**TASK REQUIREMENTS:**
Every entry should be repeated exactly. Omit the pictures.

**ROWS:**
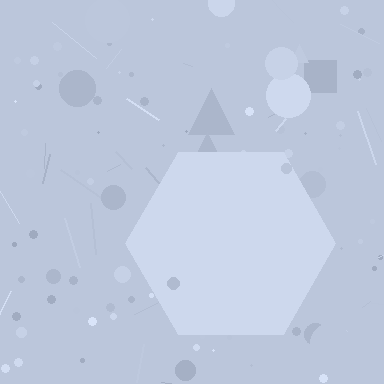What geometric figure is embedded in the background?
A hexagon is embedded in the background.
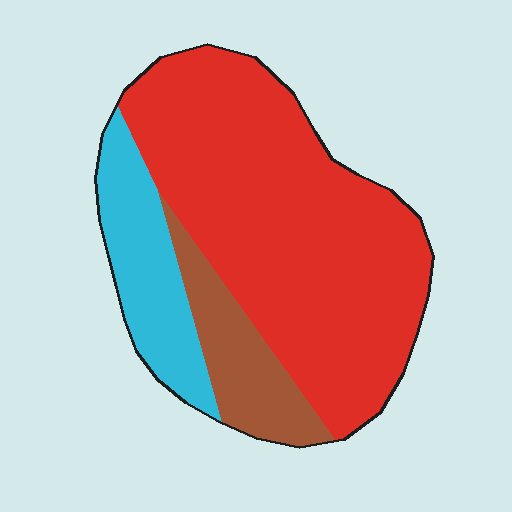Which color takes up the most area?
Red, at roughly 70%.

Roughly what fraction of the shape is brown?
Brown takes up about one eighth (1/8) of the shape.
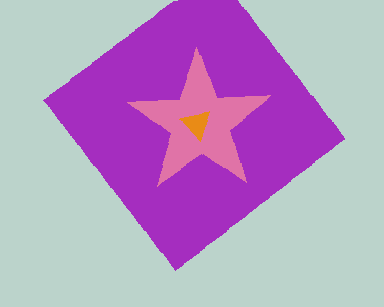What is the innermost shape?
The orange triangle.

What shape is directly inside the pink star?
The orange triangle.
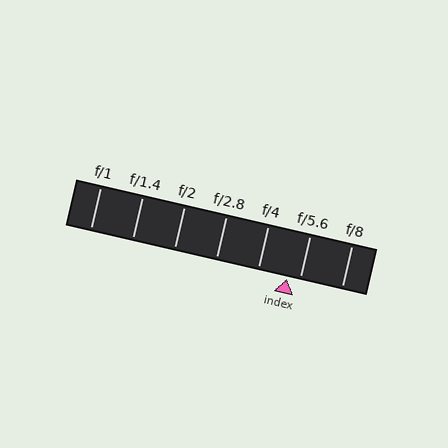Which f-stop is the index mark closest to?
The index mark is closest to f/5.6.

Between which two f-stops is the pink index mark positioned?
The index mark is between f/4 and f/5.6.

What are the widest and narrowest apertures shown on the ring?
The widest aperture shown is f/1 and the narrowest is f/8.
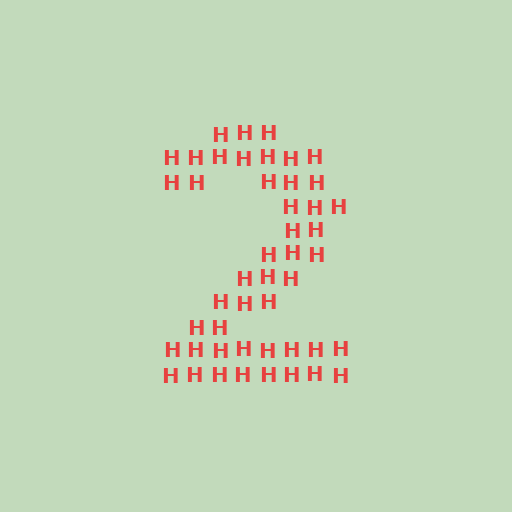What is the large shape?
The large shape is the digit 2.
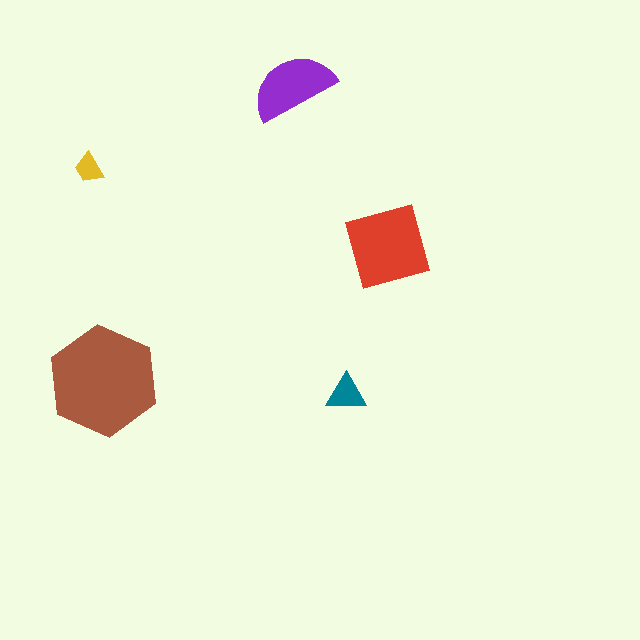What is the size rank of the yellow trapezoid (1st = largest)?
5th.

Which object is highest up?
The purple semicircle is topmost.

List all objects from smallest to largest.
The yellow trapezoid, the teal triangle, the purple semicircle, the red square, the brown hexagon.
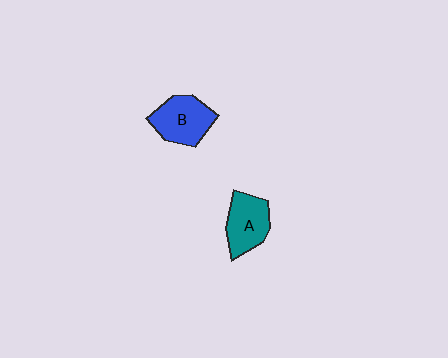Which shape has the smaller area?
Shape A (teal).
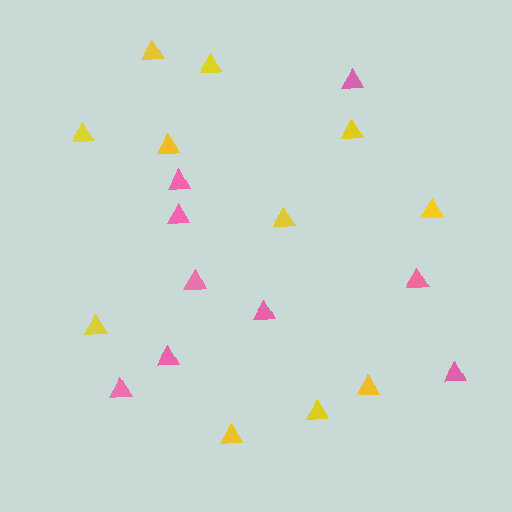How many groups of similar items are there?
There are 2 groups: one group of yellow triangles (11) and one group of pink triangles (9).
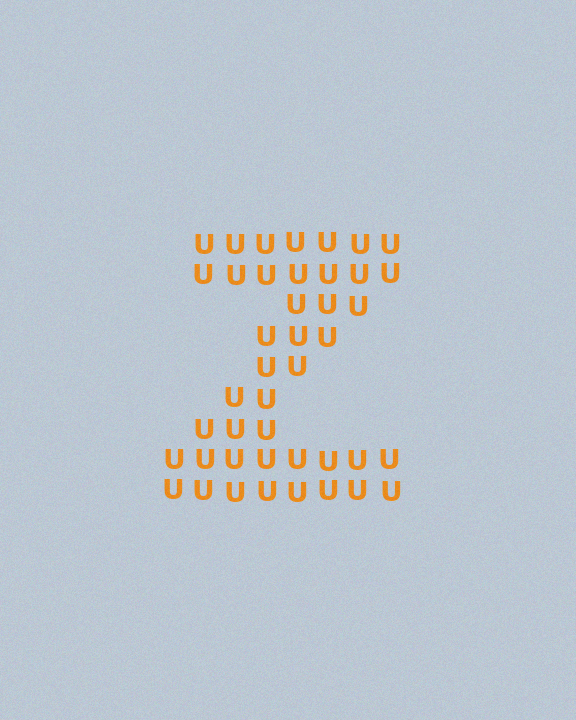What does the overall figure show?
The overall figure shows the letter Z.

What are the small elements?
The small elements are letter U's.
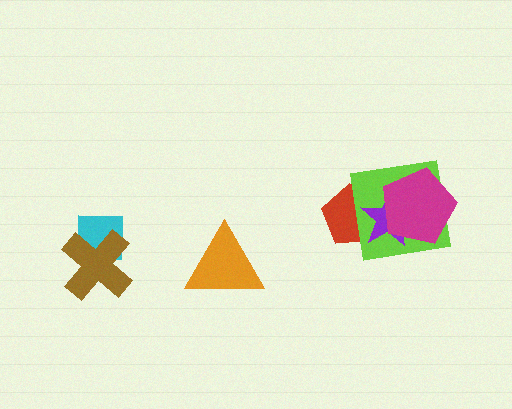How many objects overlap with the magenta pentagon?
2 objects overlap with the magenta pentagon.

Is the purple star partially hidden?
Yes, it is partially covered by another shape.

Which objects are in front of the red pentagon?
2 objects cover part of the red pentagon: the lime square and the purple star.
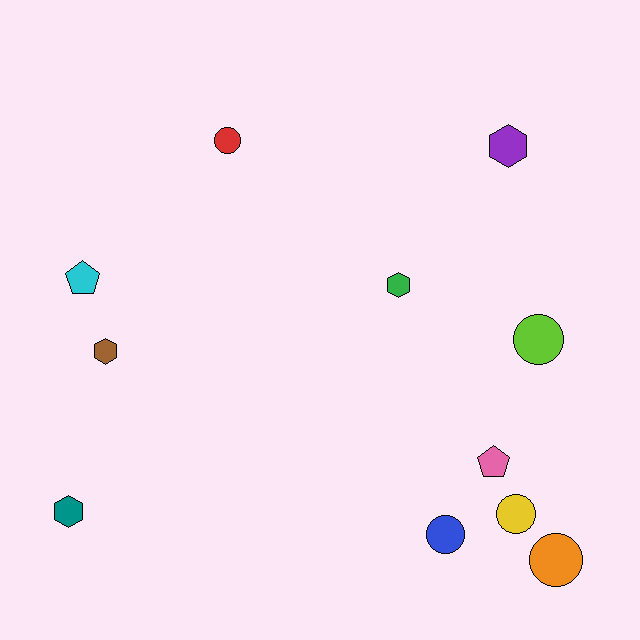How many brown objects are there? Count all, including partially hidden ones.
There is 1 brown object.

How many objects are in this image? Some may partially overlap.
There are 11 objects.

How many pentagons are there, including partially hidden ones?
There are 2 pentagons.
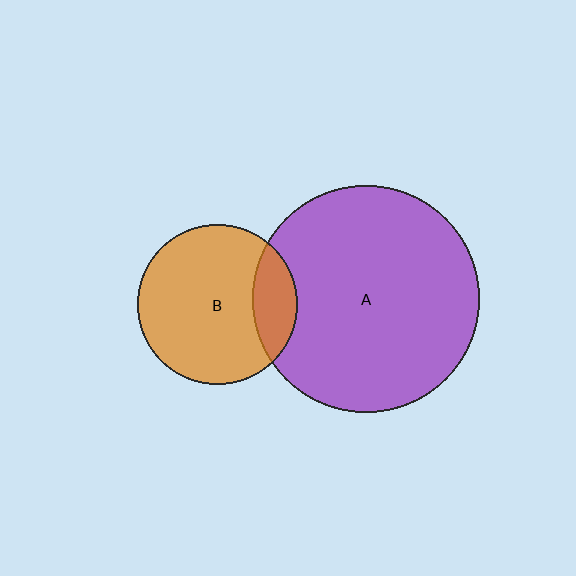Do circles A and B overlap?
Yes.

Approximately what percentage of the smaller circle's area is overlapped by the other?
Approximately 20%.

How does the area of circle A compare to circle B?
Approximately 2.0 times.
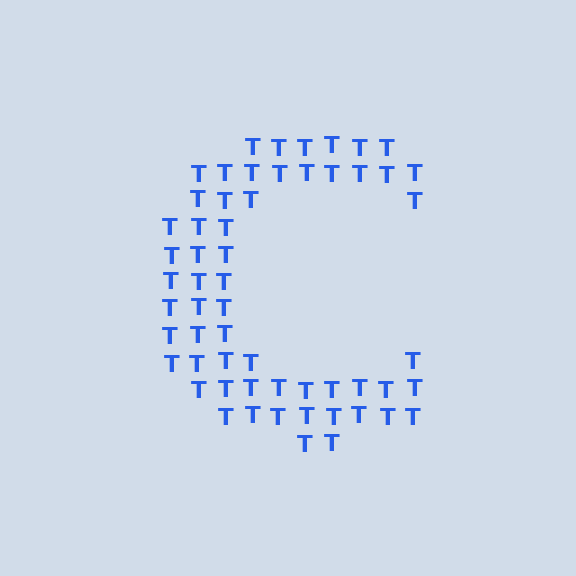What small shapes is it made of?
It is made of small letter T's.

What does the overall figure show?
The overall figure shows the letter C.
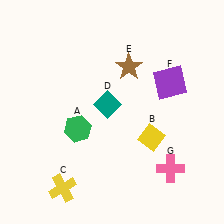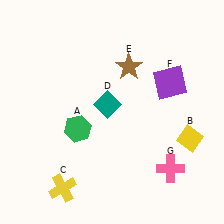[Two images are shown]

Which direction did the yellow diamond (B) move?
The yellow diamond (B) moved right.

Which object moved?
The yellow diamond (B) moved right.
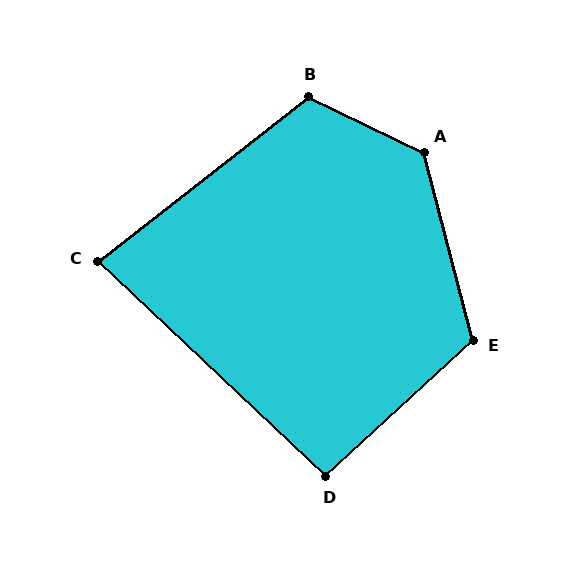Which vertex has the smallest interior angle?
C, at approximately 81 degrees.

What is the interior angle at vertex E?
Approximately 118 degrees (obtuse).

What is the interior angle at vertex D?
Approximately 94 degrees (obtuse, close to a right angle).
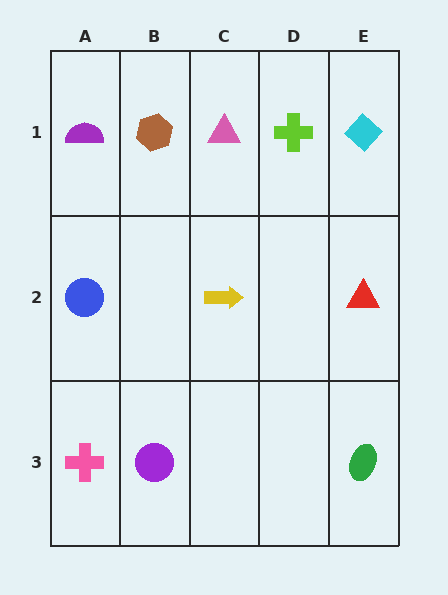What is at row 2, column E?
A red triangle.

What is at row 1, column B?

**RESPONSE:**
What geometric figure is embedded in the background?
A hexagon is embedded in the background.
Which color takes up the most area?
Red, at roughly 70%.

Roughly what fraction of the shape is brown?
Brown takes up about one eighth (1/8) of the shape.
What is the innermost shape?
The orange triangle.

What shape is directly inside the pink star?
The orange triangle.
Which f-stop is the index mark closest to?
The index mark is closest to f/5.6.

Between which two f-stops is the pink index mark positioned?
The index mark is between f/4 and f/5.6.

What are the widest and narrowest apertures shown on the ring?
The widest aperture shown is f/1 and the narrowest is f/8.
What is the large shape?
The large shape is the digit 2.
What is the size rank of the yellow trapezoid (1st = largest)?
5th.

Which object is highest up?
The purple semicircle is topmost.

List all objects from smallest to largest.
The yellow trapezoid, the teal triangle, the purple semicircle, the red square, the brown hexagon.
Which shape has the smaller area?
Shape A (teal).
How many groups of similar items are there?
There are 2 groups: one group of yellow triangles (11) and one group of pink triangles (9).
What does the overall figure show?
The overall figure shows the letter Z.

What are the small elements?
The small elements are letter U's.
How many objects overlap with the magenta pentagon?
2 objects overlap with the magenta pentagon.

Is the purple star partially hidden?
Yes, it is partially covered by another shape.

Which objects are in front of the red pentagon?
2 objects cover part of the red pentagon: the lime square and the purple star.
How many brown objects are there? Count all, including partially hidden ones.
There is 1 brown object.

How many objects are in this image? Some may partially overlap.
There are 11 objects.

How many pentagons are there, including partially hidden ones?
There are 2 pentagons.
Do circles A and B overlap?
Yes.

Approximately what percentage of the smaller circle's area is overlapped by the other?
Approximately 20%.

How does the area of circle A compare to circle B?
Approximately 2.0 times.
What small shapes is it made of?
It is made of small letter T's.

What does the overall figure show?
The overall figure shows the letter C.
[Two images are shown]

Which direction did the yellow diamond (B) move?
The yellow diamond (B) moved right.

Which object moved?
The yellow diamond (B) moved right.
Which vertex has the smallest interior angle?
C, at approximately 81 degrees.

What is the interior angle at vertex E?
Approximately 118 degrees (obtuse).

What is the interior angle at vertex D?
Approximately 94 degrees (obtuse, close to a right angle).
What is at row 2, column E?
A red triangle.

What is at row 1, column B?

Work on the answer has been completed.